▶ **MATERIALS PROVIDED**
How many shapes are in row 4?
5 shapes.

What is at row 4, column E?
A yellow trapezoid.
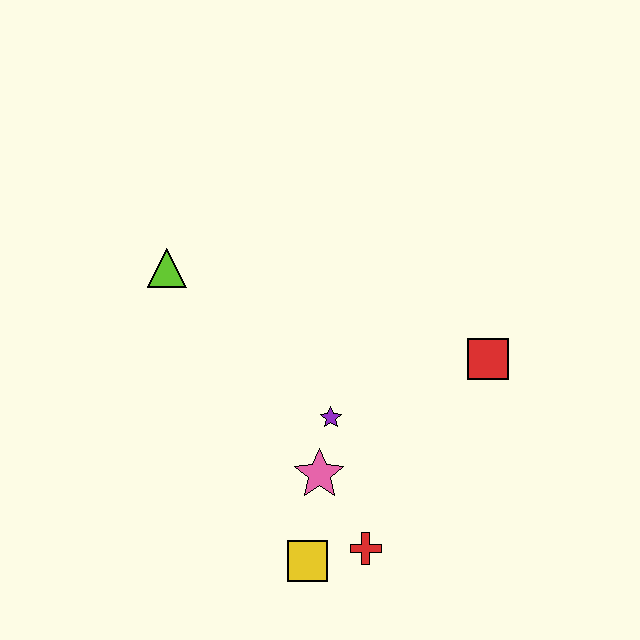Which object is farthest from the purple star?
The lime triangle is farthest from the purple star.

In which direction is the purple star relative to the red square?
The purple star is to the left of the red square.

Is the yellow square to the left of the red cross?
Yes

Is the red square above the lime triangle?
No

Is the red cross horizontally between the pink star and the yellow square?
No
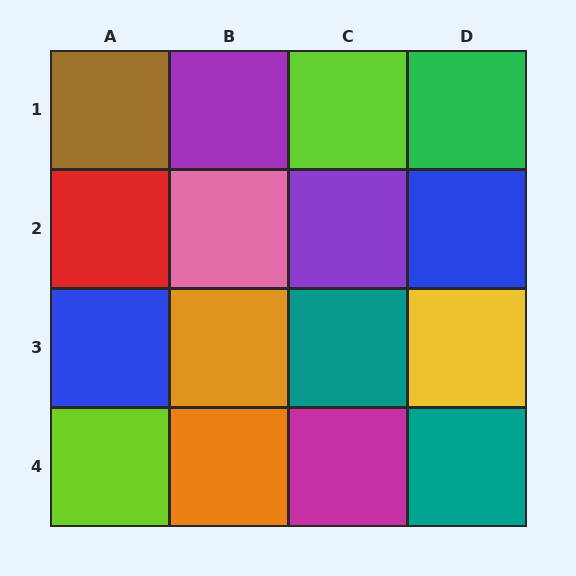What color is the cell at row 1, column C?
Lime.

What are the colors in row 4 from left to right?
Lime, orange, magenta, teal.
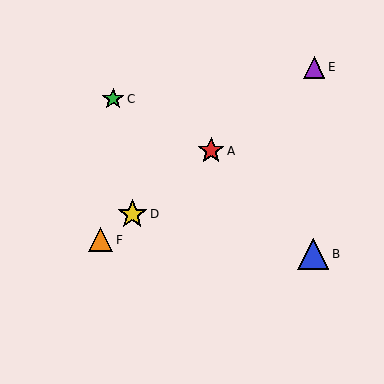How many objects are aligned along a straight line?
4 objects (A, D, E, F) are aligned along a straight line.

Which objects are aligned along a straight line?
Objects A, D, E, F are aligned along a straight line.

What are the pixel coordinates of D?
Object D is at (132, 214).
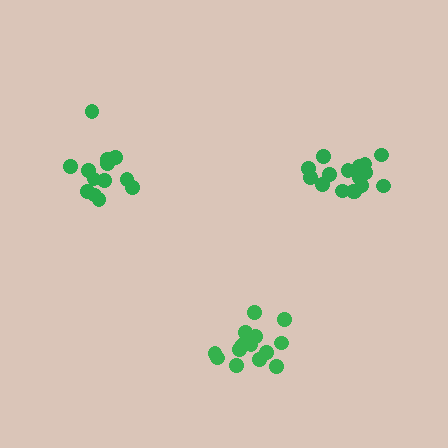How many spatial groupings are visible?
There are 3 spatial groupings.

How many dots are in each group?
Group 1: 16 dots, Group 2: 13 dots, Group 3: 15 dots (44 total).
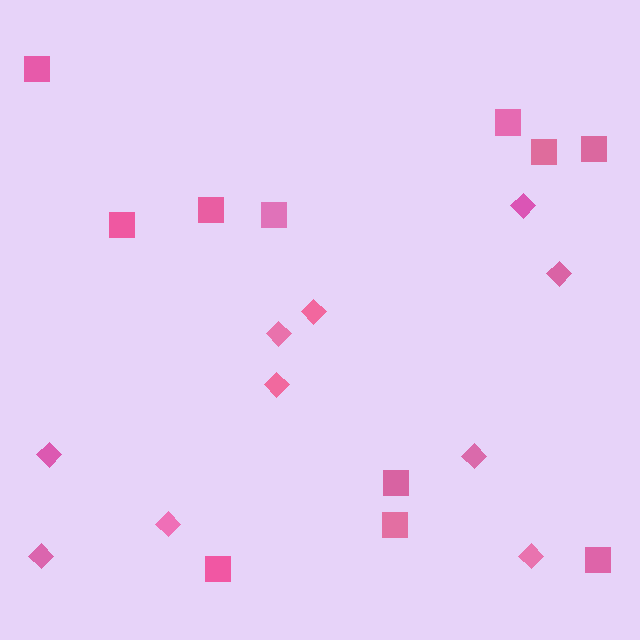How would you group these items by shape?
There are 2 groups: one group of squares (11) and one group of diamonds (10).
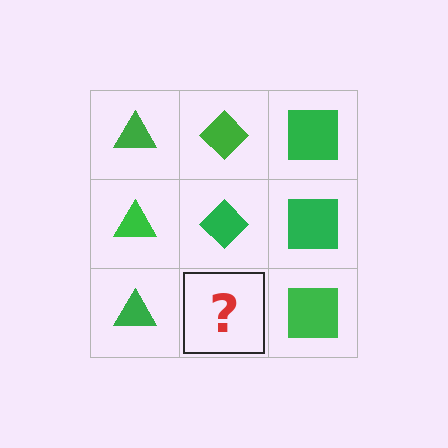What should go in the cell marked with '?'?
The missing cell should contain a green diamond.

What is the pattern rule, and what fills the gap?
The rule is that each column has a consistent shape. The gap should be filled with a green diamond.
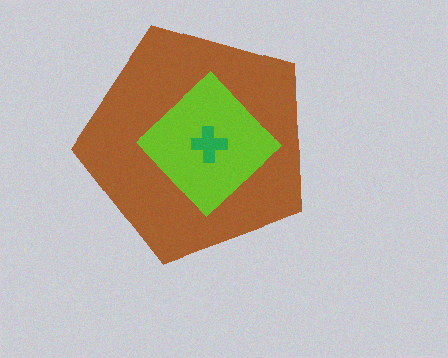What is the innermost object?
The green cross.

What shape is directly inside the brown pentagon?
The lime diamond.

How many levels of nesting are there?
3.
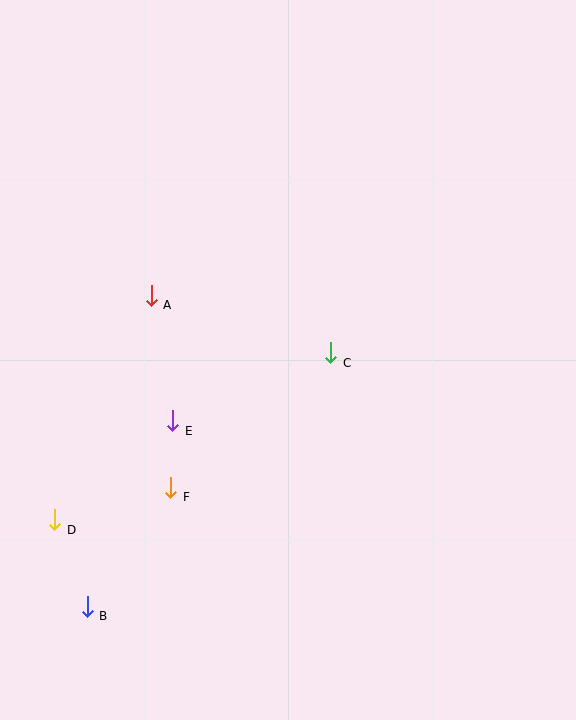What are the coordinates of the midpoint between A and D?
The midpoint between A and D is at (103, 417).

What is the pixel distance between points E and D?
The distance between E and D is 154 pixels.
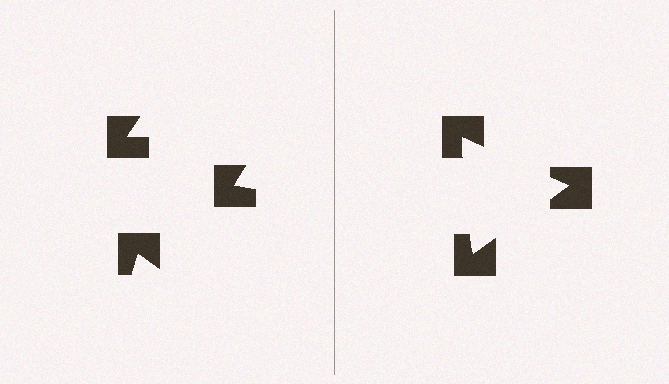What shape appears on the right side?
An illusory triangle.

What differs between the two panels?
The notched squares are positioned identically on both sides; only the wedge orientations differ. On the right they align to a triangle; on the left they are misaligned.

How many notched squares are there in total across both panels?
6 — 3 on each side.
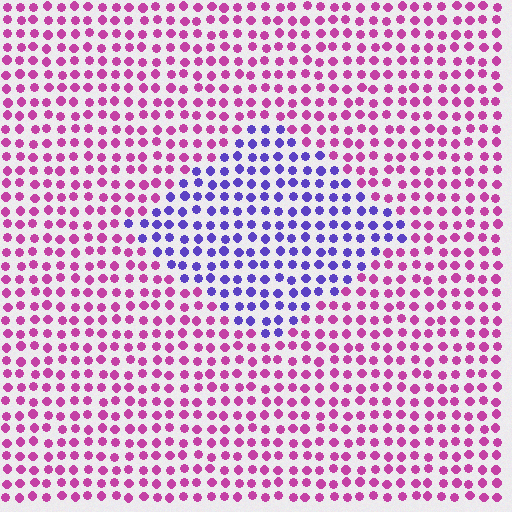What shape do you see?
I see a diamond.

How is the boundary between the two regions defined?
The boundary is defined purely by a slight shift in hue (about 62 degrees). Spacing, size, and orientation are identical on both sides.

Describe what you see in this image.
The image is filled with small magenta elements in a uniform arrangement. A diamond-shaped region is visible where the elements are tinted to a slightly different hue, forming a subtle color boundary.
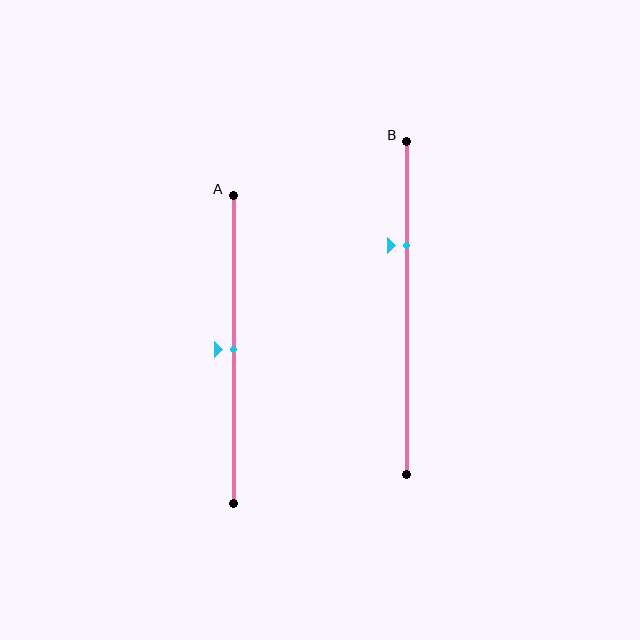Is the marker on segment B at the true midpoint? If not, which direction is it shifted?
No, the marker on segment B is shifted upward by about 19% of the segment length.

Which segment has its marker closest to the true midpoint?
Segment A has its marker closest to the true midpoint.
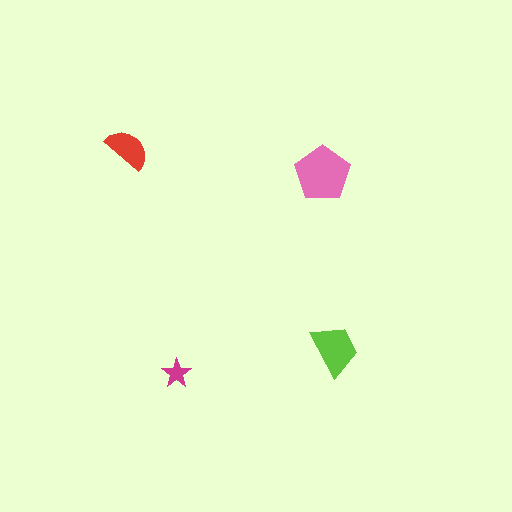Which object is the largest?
The pink pentagon.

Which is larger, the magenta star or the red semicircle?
The red semicircle.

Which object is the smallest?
The magenta star.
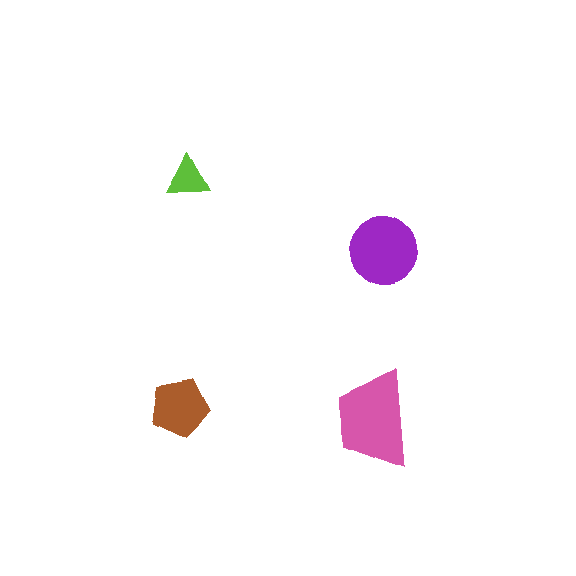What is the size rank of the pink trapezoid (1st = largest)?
1st.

▶ **EXERCISE GOAL**
Give back every line exactly as it stands, pictures excluded.

▶ **TASK ANSWER**
How many shapes are in row 4?
5 shapes.

What is at row 4, column E?
A yellow trapezoid.
Which object is farthest from the purple star?
The lime triangle is farthest from the purple star.

In which direction is the purple star relative to the red square?
The purple star is to the left of the red square.

Is the yellow square to the left of the red cross?
Yes

Is the red square above the lime triangle?
No

Is the red cross horizontally between the pink star and the yellow square?
No
What color is the cell at row 1, column C?
Lime.

What are the colors in row 4 from left to right?
Lime, orange, magenta, teal.
How many objects are aligned along a straight line?
4 objects (A, D, E, F) are aligned along a straight line.

Which objects are aligned along a straight line?
Objects A, D, E, F are aligned along a straight line.

What are the pixel coordinates of D?
Object D is at (132, 214).
How many spatial groupings are visible?
There are 3 spatial groupings.

How many dots are in each group?
Group 1: 16 dots, Group 2: 13 dots, Group 3: 15 dots (44 total).
How would you group these items by shape?
There are 2 groups: one group of squares (11) and one group of diamonds (10).
What should go in the cell marked with '?'?
The missing cell should contain a green diamond.

What is the pattern rule, and what fills the gap?
The rule is that each column has a consistent shape. The gap should be filled with a green diamond.
What is the innermost object?
The green cross.

What shape is directly inside the brown pentagon?
The lime diamond.

How many levels of nesting are there?
3.
What are the coordinates of the midpoint between A and D?
The midpoint between A and D is at (103, 417).

What is the pixel distance between points E and D?
The distance between E and D is 154 pixels.
What shape appears on the right side?
An illusory triangle.

What differs between the two panels?
The notched squares are positioned identically on both sides; only the wedge orientations differ. On the right they align to a triangle; on the left they are misaligned.

How many notched squares are there in total across both panels?
6 — 3 on each side.
What shape do you see?
I see a diamond.

How is the boundary between the two regions defined?
The boundary is defined purely by a slight shift in hue (about 62 degrees). Spacing, size, and orientation are identical on both sides.

Describe what you see in this image.
The image is filled with small magenta elements in a uniform arrangement. A diamond-shaped region is visible where the elements are tinted to a slightly different hue, forming a subtle color boundary.
Is the marker on segment B at the true midpoint? If not, which direction is it shifted?
No, the marker on segment B is shifted upward by about 19% of the segment length.

Which segment has its marker closest to the true midpoint?
Segment A has its marker closest to the true midpoint.
Which object is the largest?
The pink pentagon.

Which is larger, the magenta star or the red semicircle?
The red semicircle.

Which object is the smallest?
The magenta star.
What is the size rank of the pink trapezoid (1st = largest)?
1st.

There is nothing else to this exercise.